(Job): The listing below must be repeated word for word, with its images excluded.

____ Records for the task

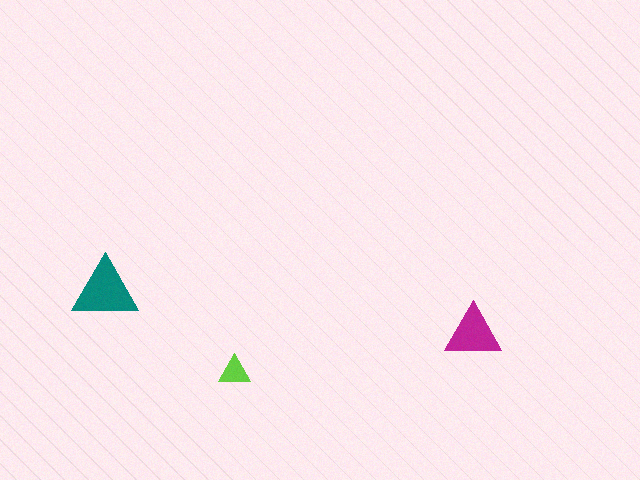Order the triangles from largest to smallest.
the teal one, the magenta one, the lime one.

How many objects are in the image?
There are 3 objects in the image.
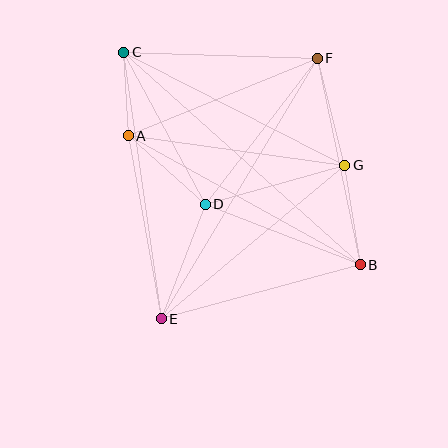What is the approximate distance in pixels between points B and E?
The distance between B and E is approximately 207 pixels.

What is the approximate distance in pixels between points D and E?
The distance between D and E is approximately 123 pixels.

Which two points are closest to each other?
Points A and C are closest to each other.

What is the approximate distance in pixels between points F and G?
The distance between F and G is approximately 110 pixels.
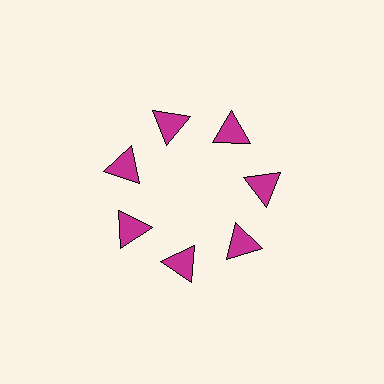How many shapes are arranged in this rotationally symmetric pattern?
There are 7 shapes, arranged in 7 groups of 1.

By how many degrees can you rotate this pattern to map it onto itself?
The pattern maps onto itself every 51 degrees of rotation.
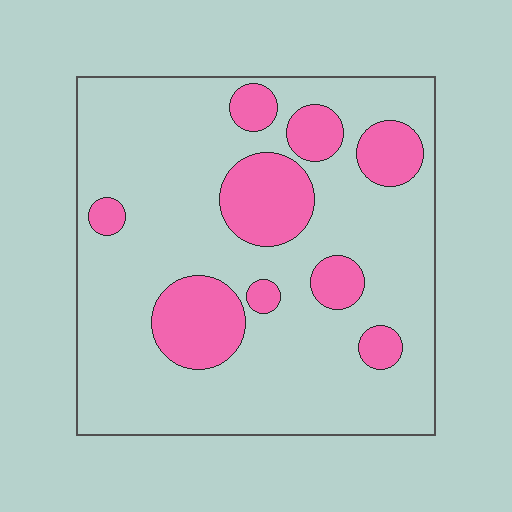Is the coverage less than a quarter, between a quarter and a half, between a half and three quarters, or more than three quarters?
Less than a quarter.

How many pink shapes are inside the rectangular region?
9.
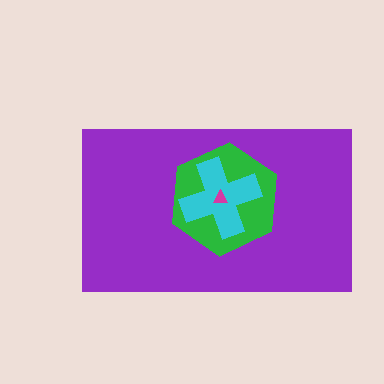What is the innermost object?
The magenta triangle.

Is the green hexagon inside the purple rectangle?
Yes.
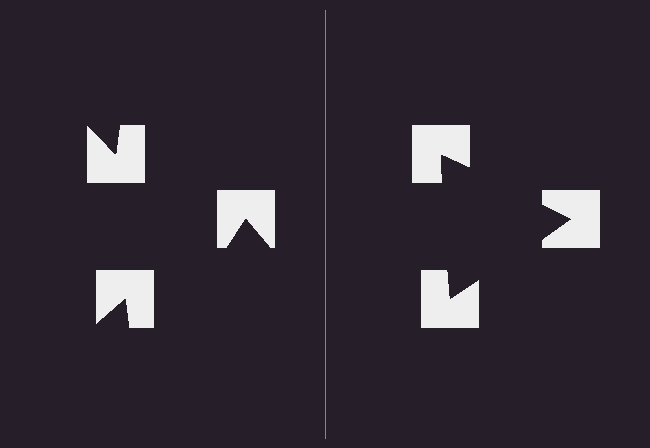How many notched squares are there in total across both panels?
6 — 3 on each side.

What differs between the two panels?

________

(Exercise result):
Order the triangles from largest to smallest.
the teal one, the magenta one, the lime one.

How many objects are in the image?
There are 3 objects in the image.
What is the approximate distance in pixels between points B and E?
The distance between B and E is approximately 207 pixels.

What is the approximate distance in pixels between points D and E?
The distance between D and E is approximately 123 pixels.

Which two points are closest to each other?
Points A and C are closest to each other.

What is the approximate distance in pixels between points F and G?
The distance between F and G is approximately 110 pixels.
How many shapes are arranged in this rotationally symmetric pattern?
There are 7 shapes, arranged in 7 groups of 1.

By how many degrees can you rotate this pattern to map it onto itself?
The pattern maps onto itself every 51 degrees of rotation.
Is the coverage less than a quarter, between a quarter and a half, between a half and three quarters, or more than three quarters?
Less than a quarter.

How many pink shapes are inside the rectangular region?
9.
What is the innermost object?
The magenta triangle.

Is the green hexagon inside the purple rectangle?
Yes.
How many notched squares are there in total across both panels?
6 — 3 on each side.

What differs between the two panels?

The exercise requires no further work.